Task prompt:
Copy all of the material word for word, except for the pictures.

=======

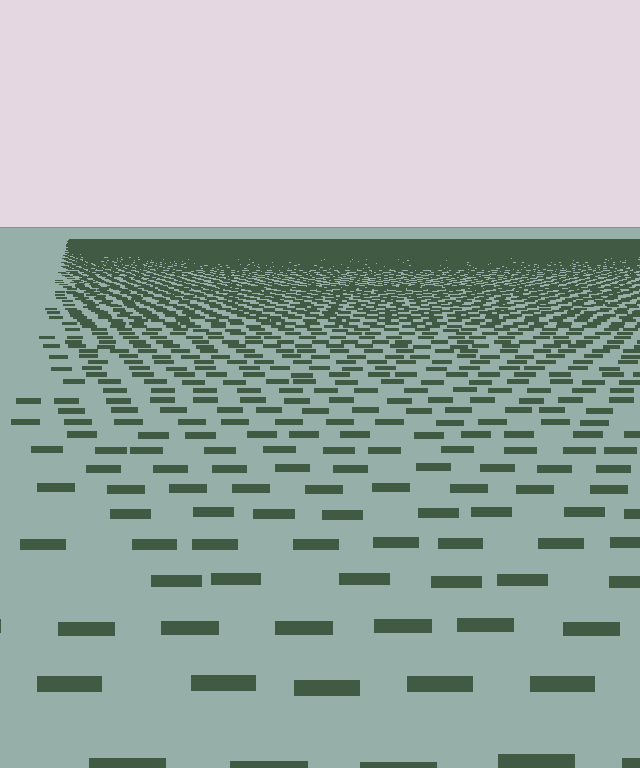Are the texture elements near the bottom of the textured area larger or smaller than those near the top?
Larger. Near the bottom, elements are closer to the viewer and appear at a bigger on-screen size.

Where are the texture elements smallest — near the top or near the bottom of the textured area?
Near the top.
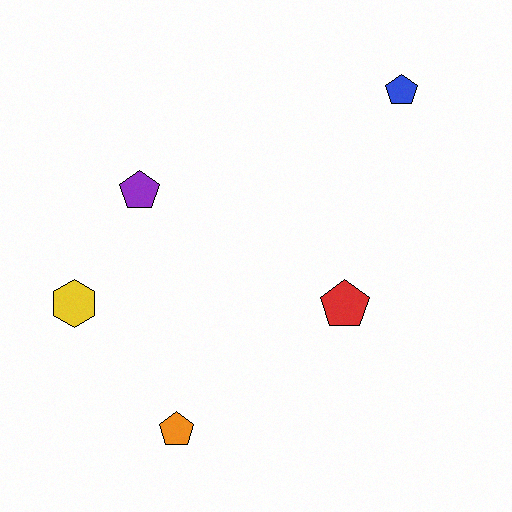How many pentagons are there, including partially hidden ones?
There are 4 pentagons.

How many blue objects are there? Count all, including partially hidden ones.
There is 1 blue object.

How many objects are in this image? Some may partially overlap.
There are 5 objects.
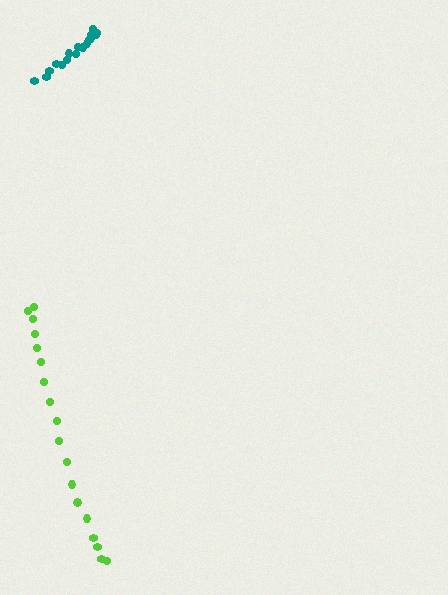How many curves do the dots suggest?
There are 2 distinct paths.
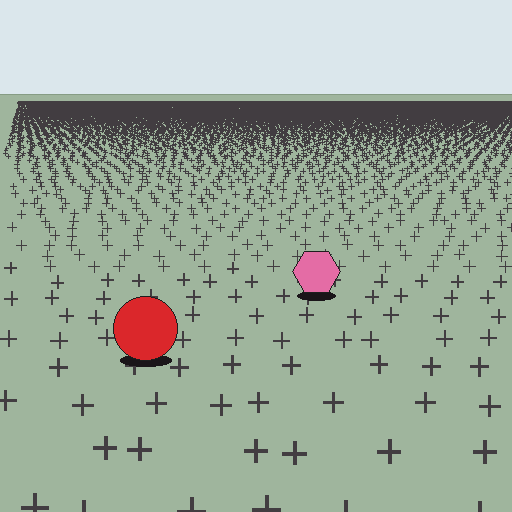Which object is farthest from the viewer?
The pink hexagon is farthest from the viewer. It appears smaller and the ground texture around it is denser.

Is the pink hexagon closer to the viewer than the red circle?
No. The red circle is closer — you can tell from the texture gradient: the ground texture is coarser near it.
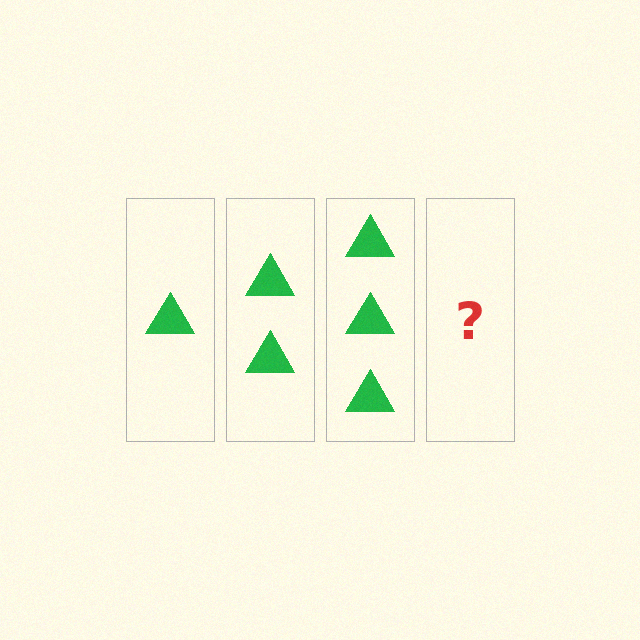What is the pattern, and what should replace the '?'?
The pattern is that each step adds one more triangle. The '?' should be 4 triangles.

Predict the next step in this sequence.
The next step is 4 triangles.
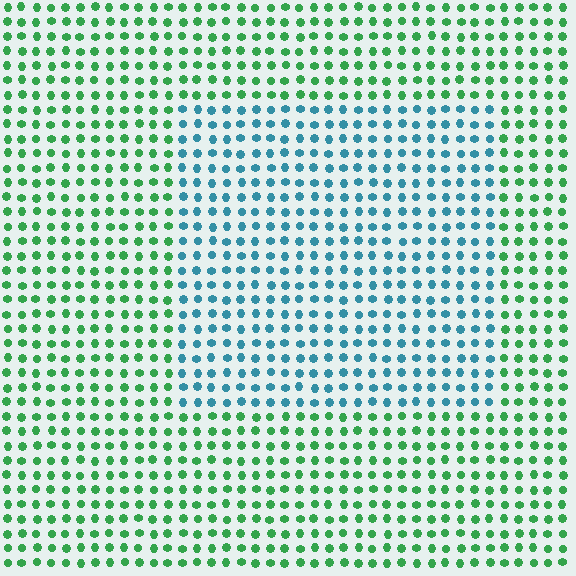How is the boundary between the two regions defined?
The boundary is defined purely by a slight shift in hue (about 58 degrees). Spacing, size, and orientation are identical on both sides.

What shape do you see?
I see a rectangle.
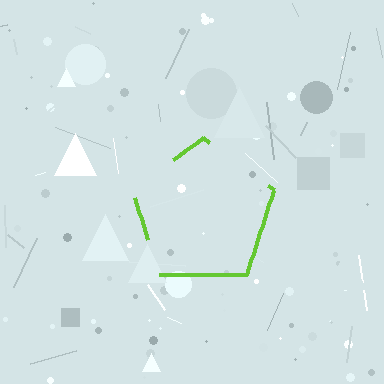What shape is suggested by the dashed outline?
The dashed outline suggests a pentagon.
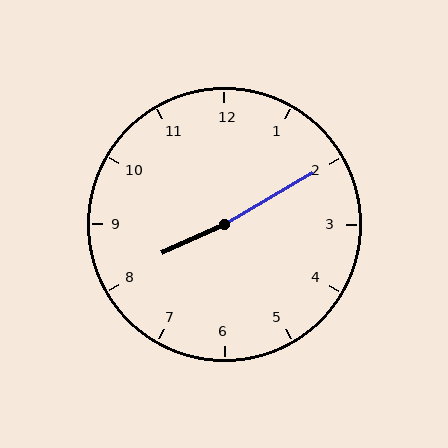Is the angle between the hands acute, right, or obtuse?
It is obtuse.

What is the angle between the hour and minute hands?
Approximately 175 degrees.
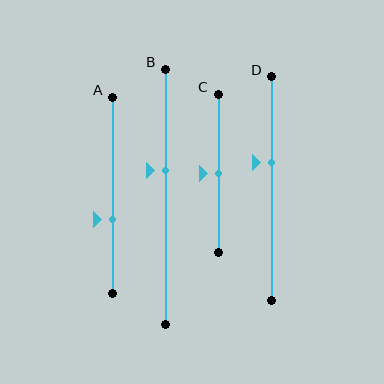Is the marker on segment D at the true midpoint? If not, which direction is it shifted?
No, the marker on segment D is shifted upward by about 12% of the segment length.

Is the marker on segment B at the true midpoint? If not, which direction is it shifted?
No, the marker on segment B is shifted upward by about 10% of the segment length.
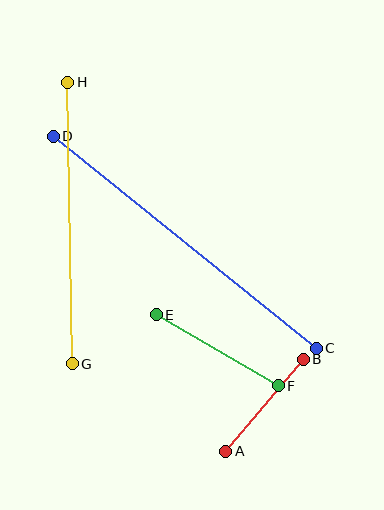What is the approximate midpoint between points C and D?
The midpoint is at approximately (185, 242) pixels.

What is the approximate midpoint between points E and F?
The midpoint is at approximately (217, 350) pixels.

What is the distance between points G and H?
The distance is approximately 281 pixels.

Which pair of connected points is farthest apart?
Points C and D are farthest apart.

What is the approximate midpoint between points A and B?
The midpoint is at approximately (265, 405) pixels.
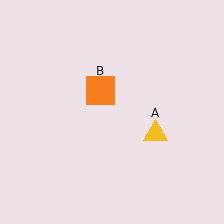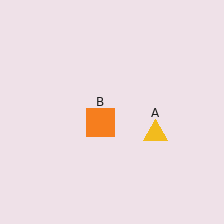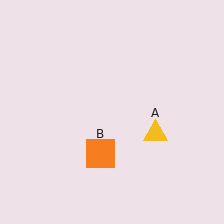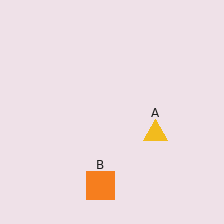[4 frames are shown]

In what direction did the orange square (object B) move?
The orange square (object B) moved down.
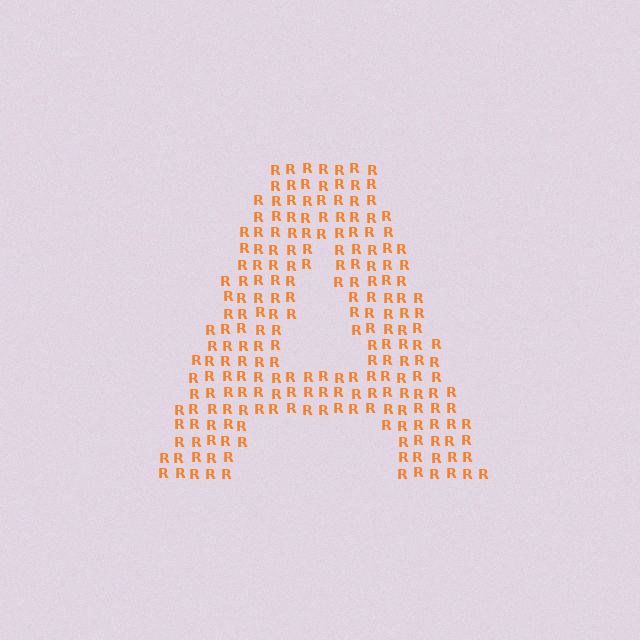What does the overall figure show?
The overall figure shows the letter A.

=======

Final answer:
Are the texture elements near the bottom of the textured area larger or smaller than those near the top?
Larger. Near the bottom, elements are closer to the viewer and appear at a bigger on-screen size.

Where are the texture elements smallest — near the top or near the bottom of the textured area?
Near the top.
How many pentagons are there, including partially hidden ones?
There are 4 pentagons.

How many blue objects are there? Count all, including partially hidden ones.
There is 1 blue object.

How many objects are in this image? Some may partially overlap.
There are 5 objects.
How many curves do the dots suggest?
There are 2 distinct paths.
Which object is farthest from the viewer?
The pink hexagon is farthest from the viewer. It appears smaller and the ground texture around it is denser.

Is the pink hexagon closer to the viewer than the red circle?
No. The red circle is closer — you can tell from the texture gradient: the ground texture is coarser near it.
What is the pattern, and what should replace the '?'?
The pattern is that each step adds one more triangle. The '?' should be 4 triangles.

Predict the next step in this sequence.
The next step is 4 triangles.
How is the boundary between the two regions defined?
The boundary is defined purely by a slight shift in hue (about 58 degrees). Spacing, size, and orientation are identical on both sides.

What shape do you see?
I see a rectangle.
What shape is suggested by the dashed outline?
The dashed outline suggests a pentagon.
Is the angle between the hands acute, right, or obtuse?
It is obtuse.

What is the angle between the hour and minute hands?
Approximately 175 degrees.
Is the marker on segment D at the true midpoint? If not, which direction is it shifted?
No, the marker on segment D is shifted upward by about 12% of the segment length.

Is the marker on segment B at the true midpoint? If not, which direction is it shifted?
No, the marker on segment B is shifted upward by about 10% of the segment length.
What is the approximate midpoint between points C and D?
The midpoint is at approximately (185, 242) pixels.

What is the approximate midpoint between points E and F?
The midpoint is at approximately (217, 350) pixels.

What is the distance between points G and H?
The distance is approximately 281 pixels.

Which pair of connected points is farthest apart?
Points C and D are farthest apart.

What is the approximate midpoint between points A and B?
The midpoint is at approximately (265, 405) pixels.
[4 frames are shown]

In what direction did the orange square (object B) move?
The orange square (object B) moved down.
What does the overall figure show?
The overall figure shows the letter A.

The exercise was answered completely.